> _To be done_: Include the line containing "What is the approximate distance in pixels between points A" and every line after it up to the end of the material below; reproduce them exactly and drop the pictures.

> _Rendered shape question records_:

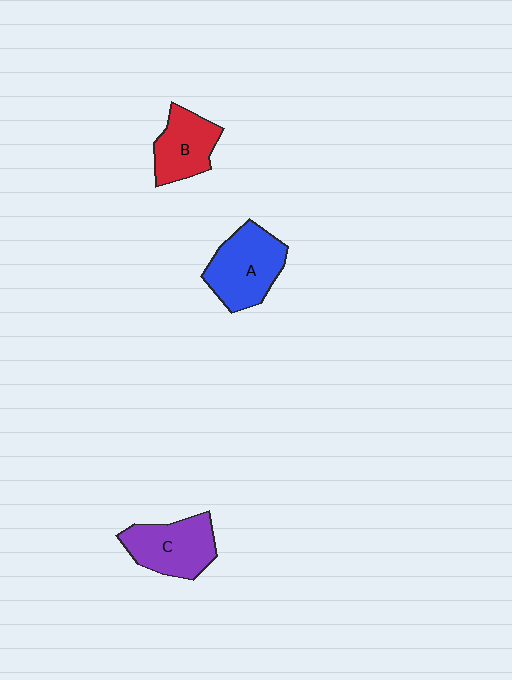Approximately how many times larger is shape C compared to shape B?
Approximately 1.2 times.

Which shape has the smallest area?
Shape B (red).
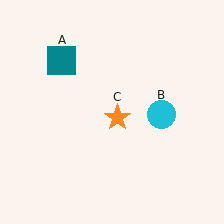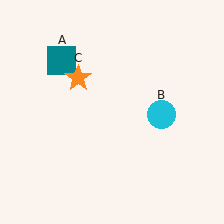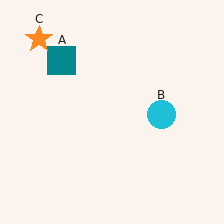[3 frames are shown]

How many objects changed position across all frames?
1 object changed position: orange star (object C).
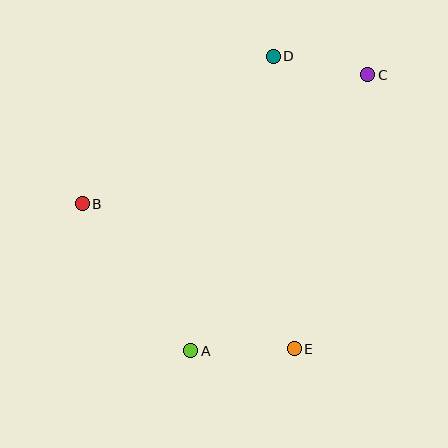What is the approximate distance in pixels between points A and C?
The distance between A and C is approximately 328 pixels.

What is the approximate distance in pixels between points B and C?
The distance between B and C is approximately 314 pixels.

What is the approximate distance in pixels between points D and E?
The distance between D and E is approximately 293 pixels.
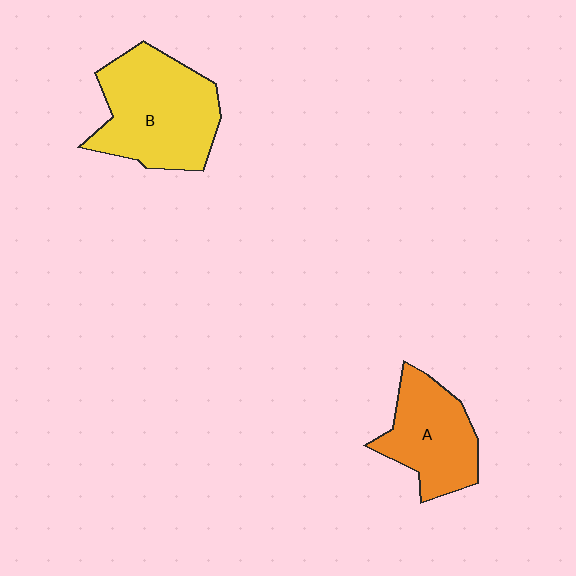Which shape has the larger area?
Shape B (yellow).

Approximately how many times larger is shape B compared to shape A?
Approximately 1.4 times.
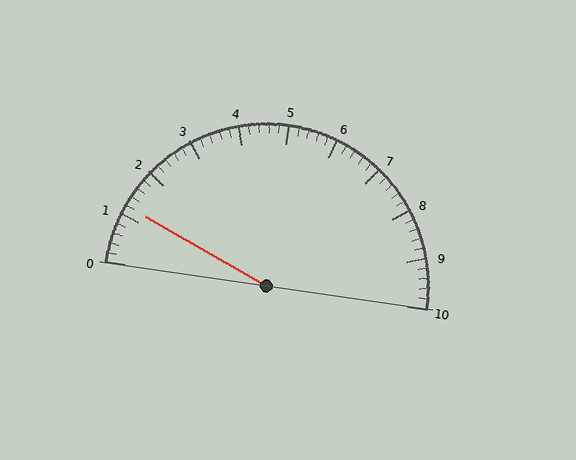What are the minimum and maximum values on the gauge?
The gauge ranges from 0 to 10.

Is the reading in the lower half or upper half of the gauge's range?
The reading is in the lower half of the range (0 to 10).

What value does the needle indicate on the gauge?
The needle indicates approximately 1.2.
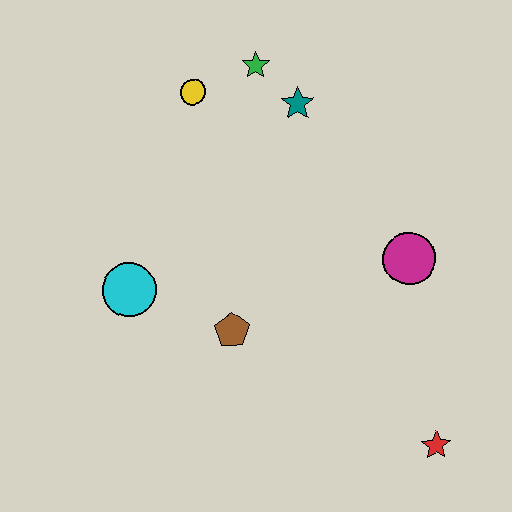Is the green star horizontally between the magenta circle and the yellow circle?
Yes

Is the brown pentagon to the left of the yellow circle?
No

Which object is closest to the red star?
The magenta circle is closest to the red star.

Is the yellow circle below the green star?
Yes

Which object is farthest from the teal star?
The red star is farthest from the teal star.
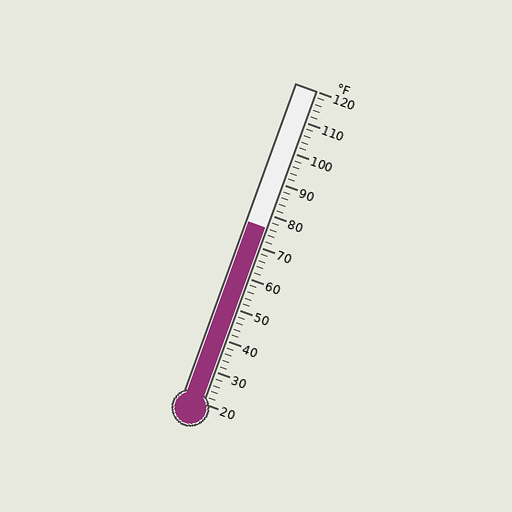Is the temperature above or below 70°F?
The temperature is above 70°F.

> _Finished task_:
What is the approximate distance in pixels between points A and C?
The distance between A and C is approximately 328 pixels.

What is the approximate distance in pixels between points B and C?
The distance between B and C is approximately 314 pixels.

What is the approximate distance in pixels between points D and E?
The distance between D and E is approximately 293 pixels.
Which shape has the larger area?
Shape B (yellow).

Approximately how many times larger is shape B compared to shape A?
Approximately 1.4 times.
What are the minimum and maximum values on the gauge?
The gauge ranges from 0 to 10.

Is the reading in the lower half or upper half of the gauge's range?
The reading is in the lower half of the range (0 to 10).

What value does the needle indicate on the gauge?
The needle indicates approximately 1.2.
Is the green star horizontally between the magenta circle and the yellow circle?
Yes

Is the brown pentagon to the left of the yellow circle?
No

Which object is closest to the red star?
The magenta circle is closest to the red star.

Is the yellow circle below the green star?
Yes

Which object is farthest from the teal star?
The red star is farthest from the teal star.
Is the temperature above or below 70°F?
The temperature is above 70°F.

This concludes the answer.